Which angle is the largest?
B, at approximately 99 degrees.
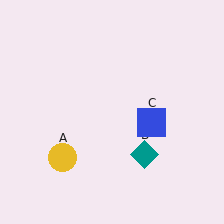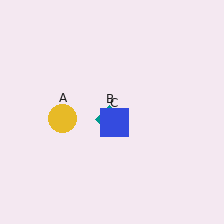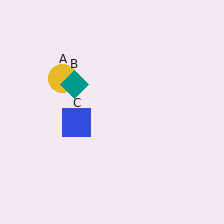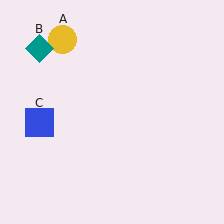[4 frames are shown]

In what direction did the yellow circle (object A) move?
The yellow circle (object A) moved up.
- - - - - - -
Each line from the one bearing "[4 frames are shown]" through the final line of the records is to be copied exactly, and no pictures are to be included.

(Written solution):
[4 frames are shown]

In what direction did the yellow circle (object A) move?
The yellow circle (object A) moved up.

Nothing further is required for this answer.